Geometric shape question records:
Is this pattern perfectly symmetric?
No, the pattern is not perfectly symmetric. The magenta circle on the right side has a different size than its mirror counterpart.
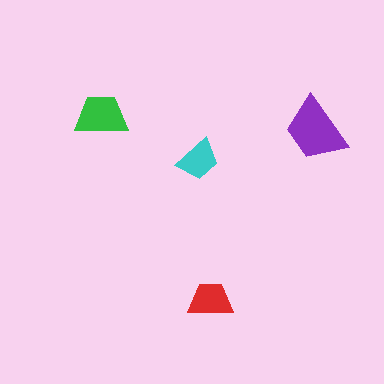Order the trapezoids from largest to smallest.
the purple one, the green one, the red one, the cyan one.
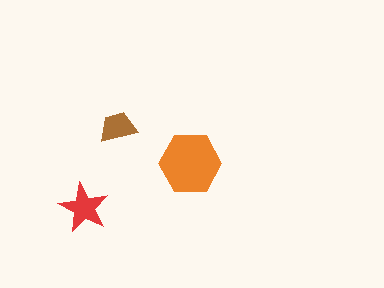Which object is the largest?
The orange hexagon.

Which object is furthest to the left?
The red star is leftmost.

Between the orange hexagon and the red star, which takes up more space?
The orange hexagon.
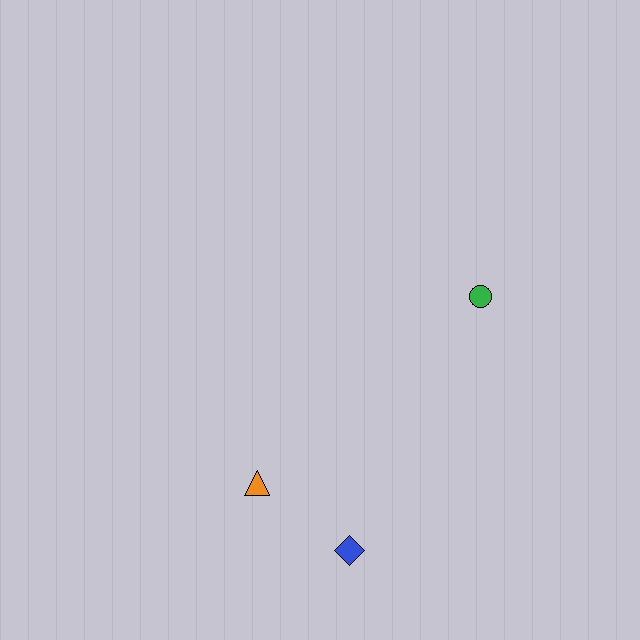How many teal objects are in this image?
There are no teal objects.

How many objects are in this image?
There are 3 objects.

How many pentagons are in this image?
There are no pentagons.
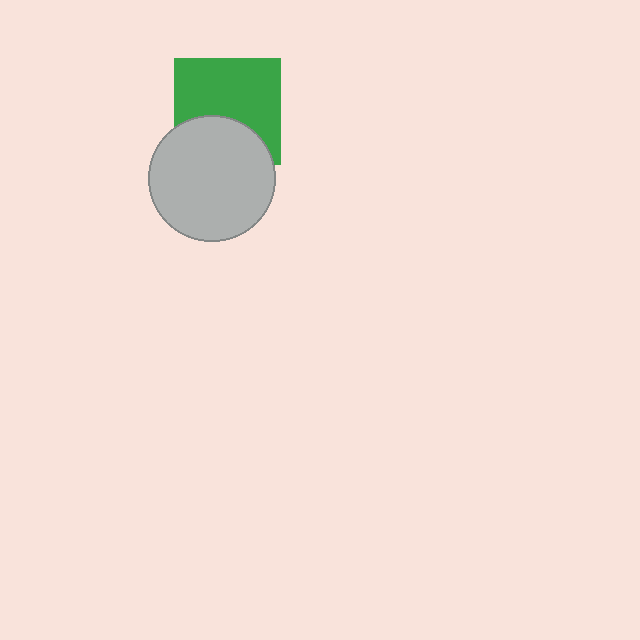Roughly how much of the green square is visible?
About half of it is visible (roughly 64%).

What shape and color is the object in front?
The object in front is a light gray circle.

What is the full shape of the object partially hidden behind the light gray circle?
The partially hidden object is a green square.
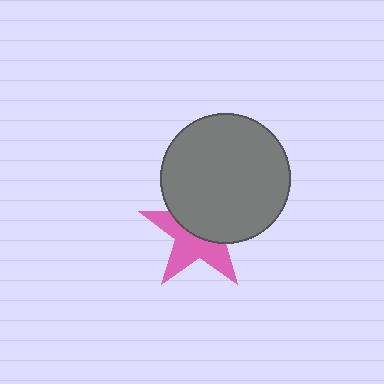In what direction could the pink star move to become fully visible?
The pink star could move down. That would shift it out from behind the gray circle entirely.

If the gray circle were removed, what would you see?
You would see the complete pink star.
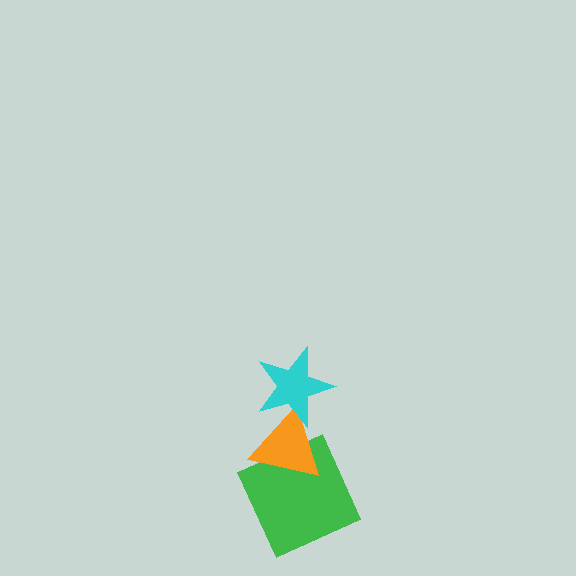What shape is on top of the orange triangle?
The cyan star is on top of the orange triangle.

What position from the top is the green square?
The green square is 3rd from the top.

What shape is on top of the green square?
The orange triangle is on top of the green square.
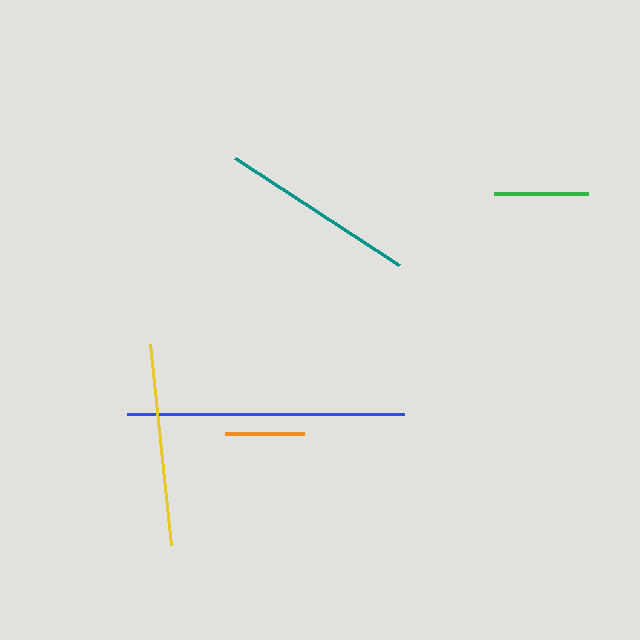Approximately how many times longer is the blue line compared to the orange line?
The blue line is approximately 3.5 times the length of the orange line.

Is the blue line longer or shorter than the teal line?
The blue line is longer than the teal line.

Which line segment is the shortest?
The orange line is the shortest at approximately 78 pixels.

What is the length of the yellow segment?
The yellow segment is approximately 202 pixels long.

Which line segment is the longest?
The blue line is the longest at approximately 277 pixels.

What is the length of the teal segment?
The teal segment is approximately 196 pixels long.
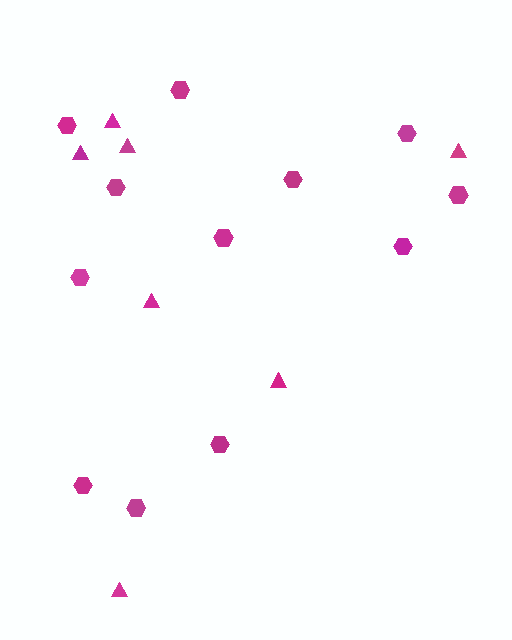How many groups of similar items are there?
There are 2 groups: one group of hexagons (12) and one group of triangles (7).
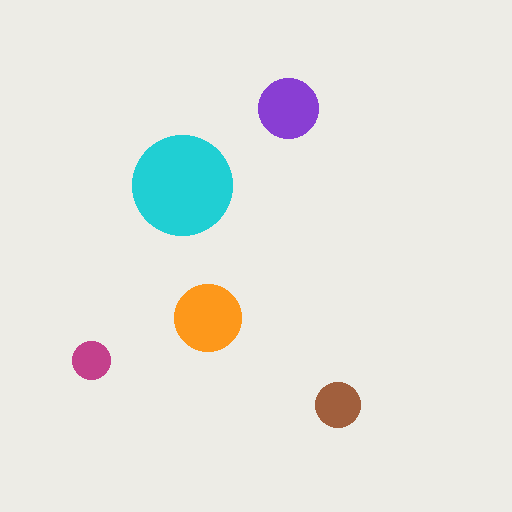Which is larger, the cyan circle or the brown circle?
The cyan one.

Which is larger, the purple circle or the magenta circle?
The purple one.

Objective
Output an exact copy of the material, with the pictures removed.

Solution below
Is this pattern perfectly symmetric?
No, the pattern is not perfectly symmetric. The magenta circle on the right side has a different size than its mirror counterpart.
Order the trapezoids from largest to smallest.
the purple one, the green one, the red one, the cyan one.
Which object is the largest?
The orange hexagon.

Which object is furthest to the left?
The red star is leftmost.

Between the orange hexagon and the red star, which takes up more space?
The orange hexagon.
How many teal objects are in this image?
There are no teal objects.

How many objects are in this image?
There are 3 objects.

How many pentagons are in this image?
There are no pentagons.
Roughly how much of the green square is visible?
About half of it is visible (roughly 64%).

What shape and color is the object in front?
The object in front is a light gray circle.

What is the full shape of the object partially hidden behind the light gray circle?
The partially hidden object is a green square.
In what direction could the pink star move to become fully visible?
The pink star could move down. That would shift it out from behind the gray circle entirely.

If the gray circle were removed, what would you see?
You would see the complete pink star.
What shape is on top of the orange triangle?
The cyan star is on top of the orange triangle.

What position from the top is the green square?
The green square is 3rd from the top.

What shape is on top of the green square?
The orange triangle is on top of the green square.
Approximately how many times longer is the blue line compared to the orange line?
The blue line is approximately 3.5 times the length of the orange line.

Is the blue line longer or shorter than the teal line?
The blue line is longer than the teal line.

Which line segment is the shortest?
The orange line is the shortest at approximately 78 pixels.

What is the length of the yellow segment?
The yellow segment is approximately 202 pixels long.

Which line segment is the longest?
The blue line is the longest at approximately 277 pixels.

What is the length of the teal segment?
The teal segment is approximately 196 pixels long.
How many groups of similar items are there?
There are 2 groups: one group of hexagons (12) and one group of triangles (7).
Which is larger, the cyan circle or the brown circle?
The cyan one.

Which is larger, the purple circle or the magenta circle?
The purple one.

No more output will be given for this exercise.